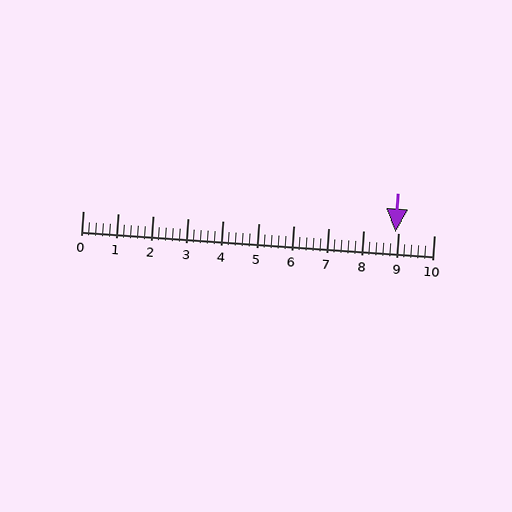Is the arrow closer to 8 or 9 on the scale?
The arrow is closer to 9.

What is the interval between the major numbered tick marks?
The major tick marks are spaced 1 units apart.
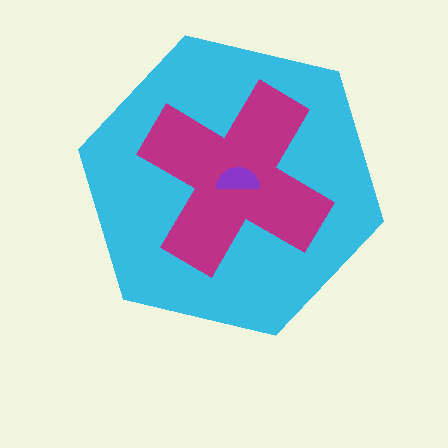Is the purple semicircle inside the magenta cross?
Yes.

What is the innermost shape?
The purple semicircle.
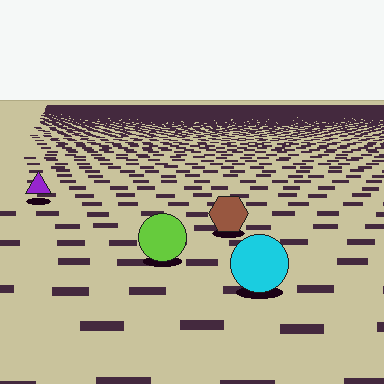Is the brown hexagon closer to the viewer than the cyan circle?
No. The cyan circle is closer — you can tell from the texture gradient: the ground texture is coarser near it.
+ + + + + + +
REQUIREMENT: Repeat everything in the records precisely. Images are excluded from the copy.

TASK RESULT:
Is the arrow closer to 8 or 9 on the scale?
The arrow is closer to 9.

What is the interval between the major numbered tick marks?
The major tick marks are spaced 1 units apart.
Is the purple semicircle inside the magenta cross?
Yes.

What is the innermost shape?
The purple semicircle.
Is the brown hexagon closer to the viewer than the cyan circle?
No. The cyan circle is closer — you can tell from the texture gradient: the ground texture is coarser near it.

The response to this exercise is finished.